▶ **Set task**: Do not carry the pictures over; copy every other part of the entries exactly.

━━ Exercise input

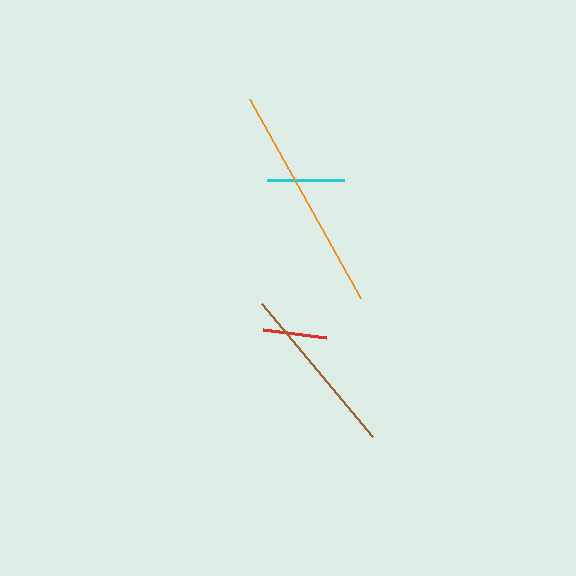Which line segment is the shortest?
The red line is the shortest at approximately 64 pixels.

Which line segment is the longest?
The orange line is the longest at approximately 227 pixels.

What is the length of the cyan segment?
The cyan segment is approximately 78 pixels long.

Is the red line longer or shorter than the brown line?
The brown line is longer than the red line.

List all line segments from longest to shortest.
From longest to shortest: orange, brown, cyan, red.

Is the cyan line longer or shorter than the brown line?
The brown line is longer than the cyan line.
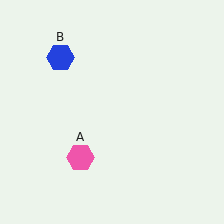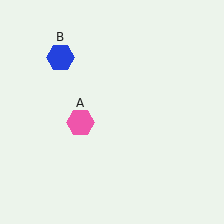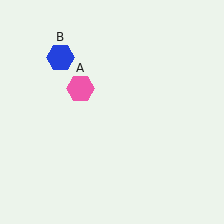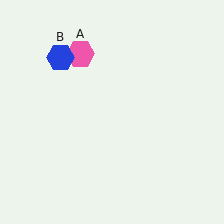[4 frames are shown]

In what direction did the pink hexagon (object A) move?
The pink hexagon (object A) moved up.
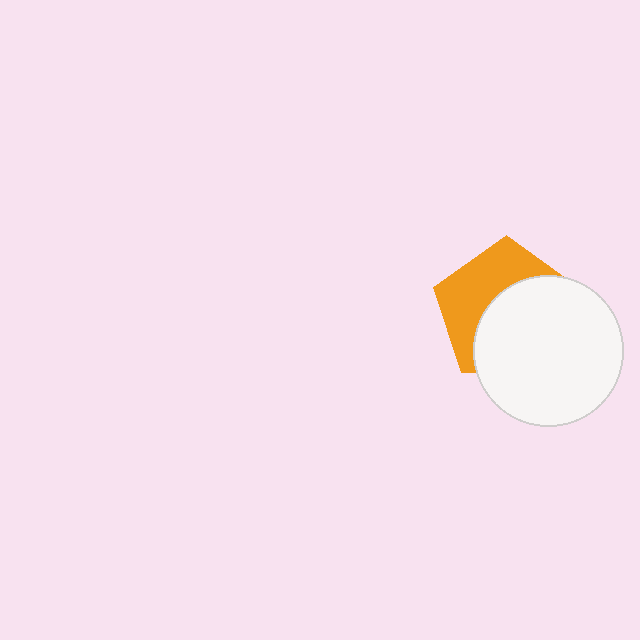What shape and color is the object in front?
The object in front is a white circle.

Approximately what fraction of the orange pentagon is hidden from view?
Roughly 56% of the orange pentagon is hidden behind the white circle.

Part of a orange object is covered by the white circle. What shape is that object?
It is a pentagon.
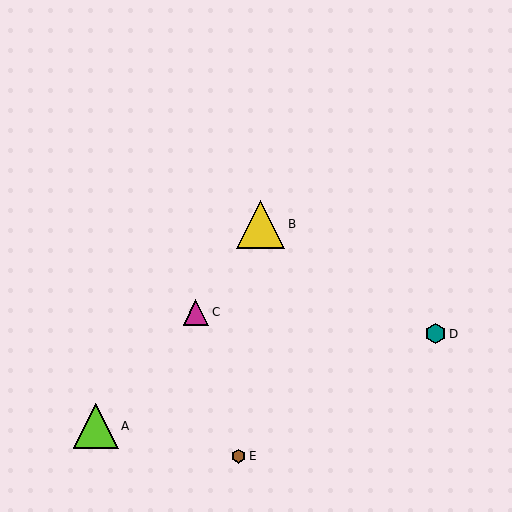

━━━━

▶ **Answer to the problem**:
Which line segment is the shortest?
The red line is the shortest at approximately 64 pixels.

Which line segment is the longest?
The orange line is the longest at approximately 227 pixels.

What is the length of the cyan segment?
The cyan segment is approximately 78 pixels long.

Is the red line longer or shorter than the brown line?
The brown line is longer than the red line.

List all line segments from longest to shortest.
From longest to shortest: orange, brown, cyan, red.

Is the cyan line longer or shorter than the brown line?
The brown line is longer than the cyan line.
[4 frames are shown]

In what direction did the pink hexagon (object A) move?
The pink hexagon (object A) moved up.
What shape and color is the object in front?
The object in front is a white circle.

Approximately what fraction of the orange pentagon is hidden from view?
Roughly 56% of the orange pentagon is hidden behind the white circle.

Part of a orange object is covered by the white circle. What shape is that object?
It is a pentagon.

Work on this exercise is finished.